Look for the line containing "Which color appears most frequently?" and the line containing "Which shape appears most frequently?"; retype them and all lines between, exactly, and leave out the pictures.

— Start of Record extracts —

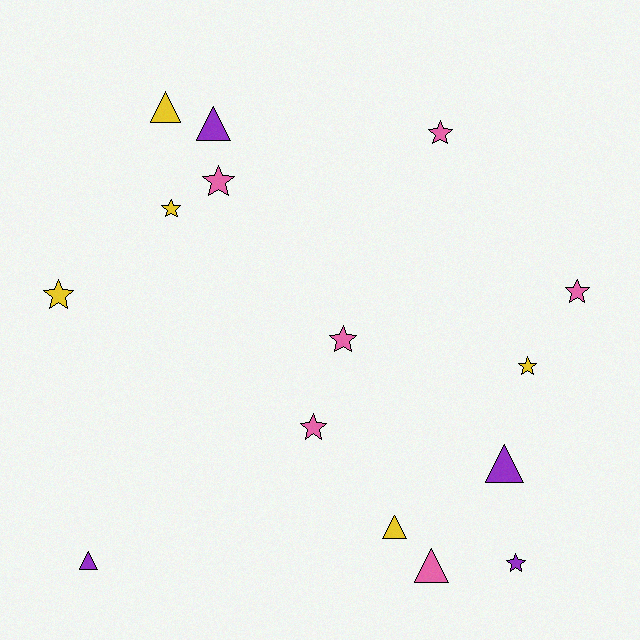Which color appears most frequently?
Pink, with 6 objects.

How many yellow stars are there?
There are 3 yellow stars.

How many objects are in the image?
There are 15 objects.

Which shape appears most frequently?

— End of Record extracts —
— Start of Record extracts —

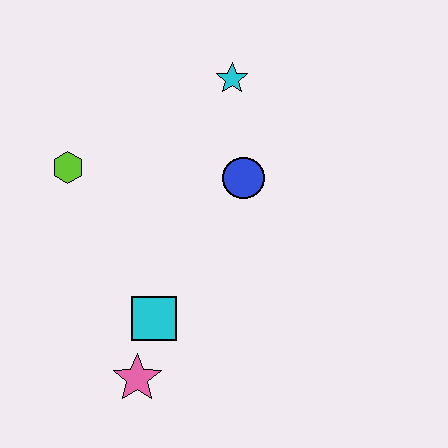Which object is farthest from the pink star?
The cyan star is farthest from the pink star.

— End of Record extracts —

### Solution for this task
Which color appears most frequently?
Pink, with 6 objects.

How many yellow stars are there?
There are 3 yellow stars.

How many objects are in the image?
There are 15 objects.

Which shape appears most frequently?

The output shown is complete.